### Stored rows
────
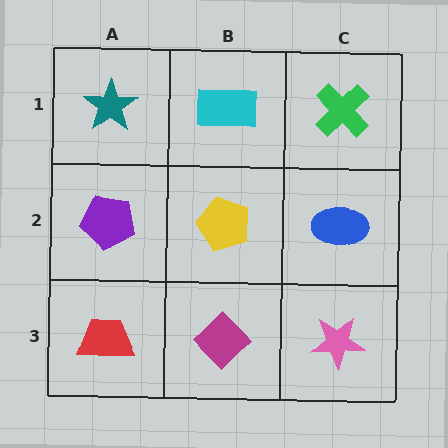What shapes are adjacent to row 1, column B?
A yellow pentagon (row 2, column B), a teal star (row 1, column A), a green cross (row 1, column C).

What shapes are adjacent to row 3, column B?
A yellow pentagon (row 2, column B), a red trapezoid (row 3, column A), a pink star (row 3, column C).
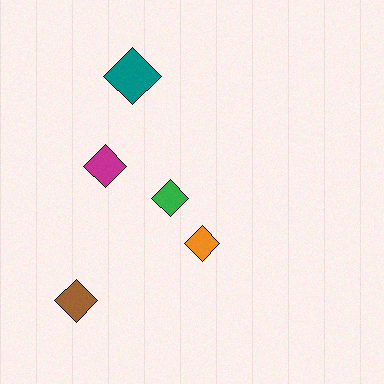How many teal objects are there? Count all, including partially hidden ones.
There is 1 teal object.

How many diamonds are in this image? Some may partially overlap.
There are 5 diamonds.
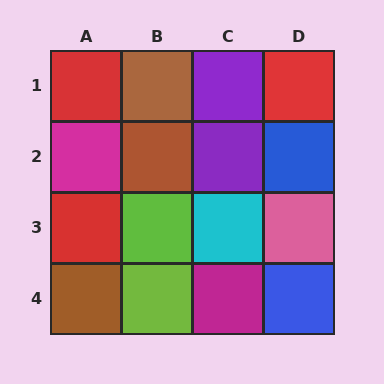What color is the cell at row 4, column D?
Blue.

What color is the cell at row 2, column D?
Blue.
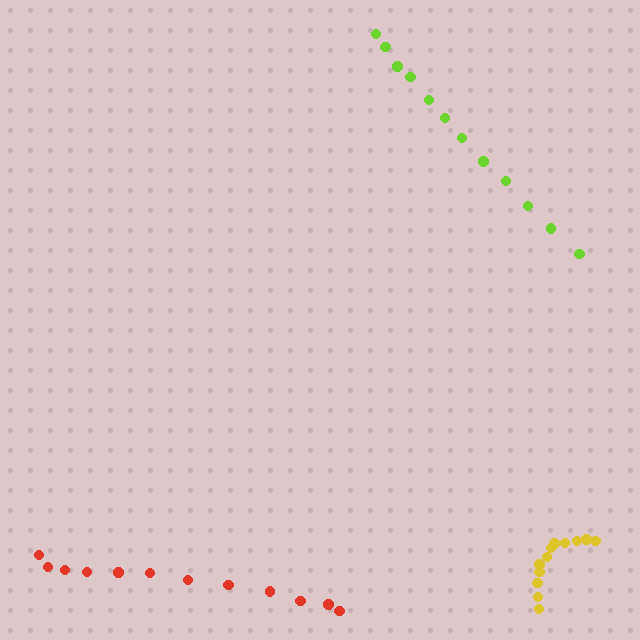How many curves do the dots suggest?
There are 3 distinct paths.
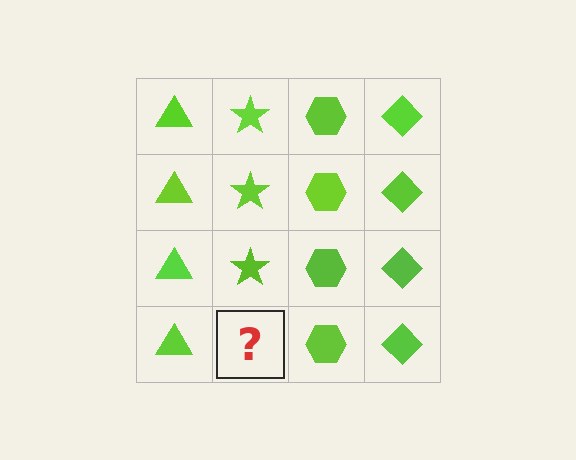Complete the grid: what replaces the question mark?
The question mark should be replaced with a lime star.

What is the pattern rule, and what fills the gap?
The rule is that each column has a consistent shape. The gap should be filled with a lime star.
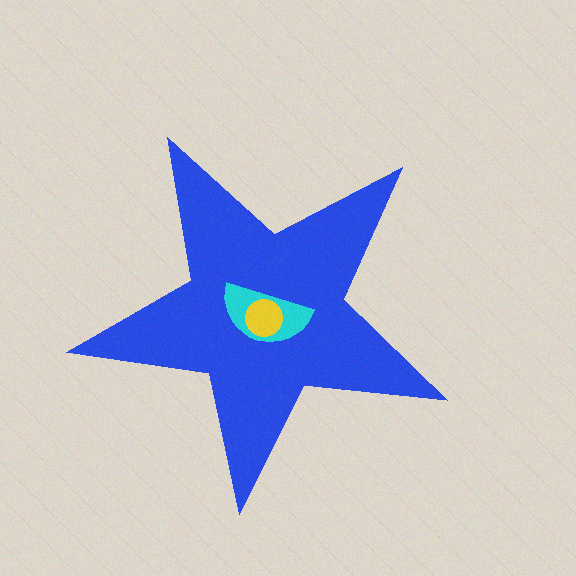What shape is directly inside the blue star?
The cyan semicircle.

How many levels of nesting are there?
3.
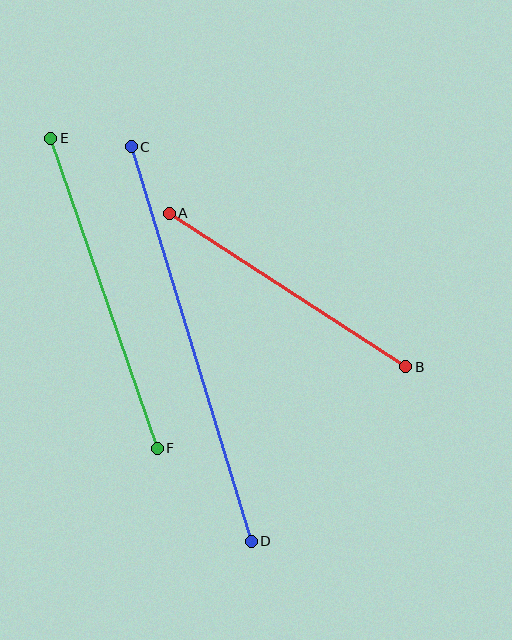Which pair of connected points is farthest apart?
Points C and D are farthest apart.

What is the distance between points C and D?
The distance is approximately 412 pixels.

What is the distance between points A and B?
The distance is approximately 282 pixels.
────
Using the data above, write out every line exactly, leaving the images behind.

### Solution to this problem
What shapes are adjacent to row 1, column B?
A yellow pentagon (row 2, column B), a teal star (row 1, column A), a green cross (row 1, column C).

What shapes are adjacent to row 3, column B?
A yellow pentagon (row 2, column B), a red trapezoid (row 3, column A), a pink star (row 3, column C).
How many teal objects are there? Count all, including partially hidden ones.
There is 1 teal object.

How many diamonds are in this image? Some may partially overlap.
There are 5 diamonds.
What color is the cell at row 4, column D?
Blue.

What color is the cell at row 2, column D?
Blue.
How many curves do the dots suggest?
There are 3 distinct paths.
Complete the grid: what replaces the question mark?
The question mark should be replaced with a lime star.

What is the pattern rule, and what fills the gap?
The rule is that each column has a consistent shape. The gap should be filled with a lime star.
What shape is directly inside the blue star?
The cyan semicircle.

How many levels of nesting are there?
3.
Which pair of connected points is farthest apart?
Points C and D are farthest apart.

What is the distance between points C and D?
The distance is approximately 412 pixels.

What is the distance between points A and B?
The distance is approximately 282 pixels.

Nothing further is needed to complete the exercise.